## Exercise
Reproduce all the data exactly, without pictures.

## Stored entries

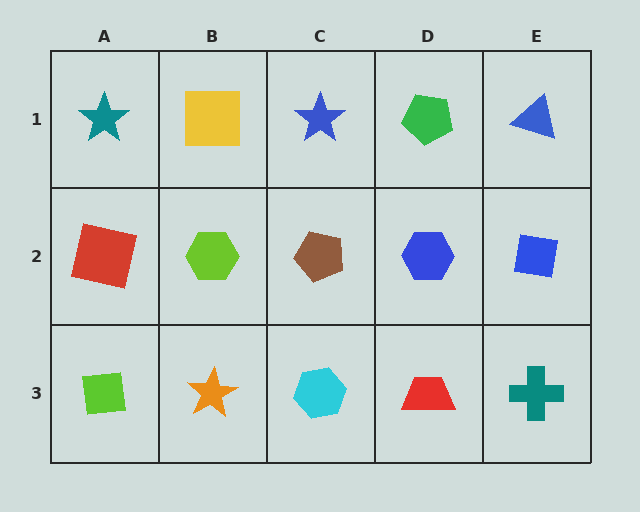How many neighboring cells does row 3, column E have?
2.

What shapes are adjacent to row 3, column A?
A red square (row 2, column A), an orange star (row 3, column B).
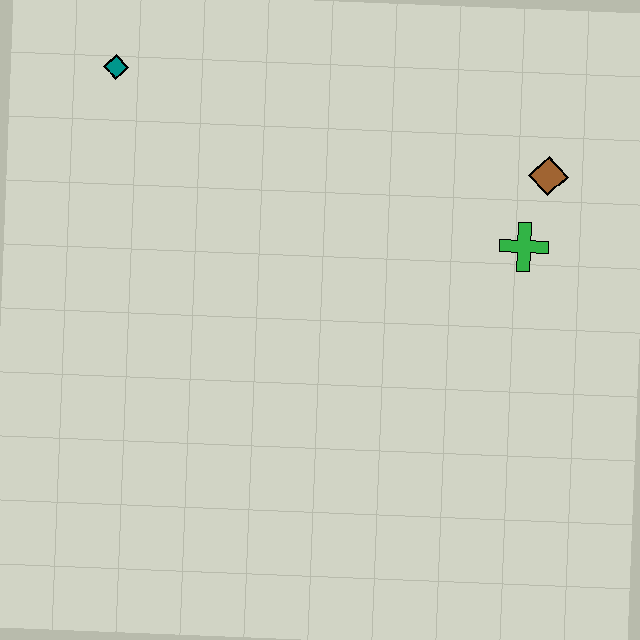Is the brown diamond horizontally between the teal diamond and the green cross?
No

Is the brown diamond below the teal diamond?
Yes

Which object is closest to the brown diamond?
The green cross is closest to the brown diamond.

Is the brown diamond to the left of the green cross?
No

## Solved problem
How many neighboring cells does row 3, column E have?
2.

What shapes are adjacent to row 3, column A?
A red square (row 2, column A), an orange star (row 3, column B).
Is the brown diamond horizontally between the teal diamond and the green cross?
No

Is the brown diamond below the teal diamond?
Yes

Which object is closest to the brown diamond?
The green cross is closest to the brown diamond.

Is the brown diamond to the left of the green cross?
No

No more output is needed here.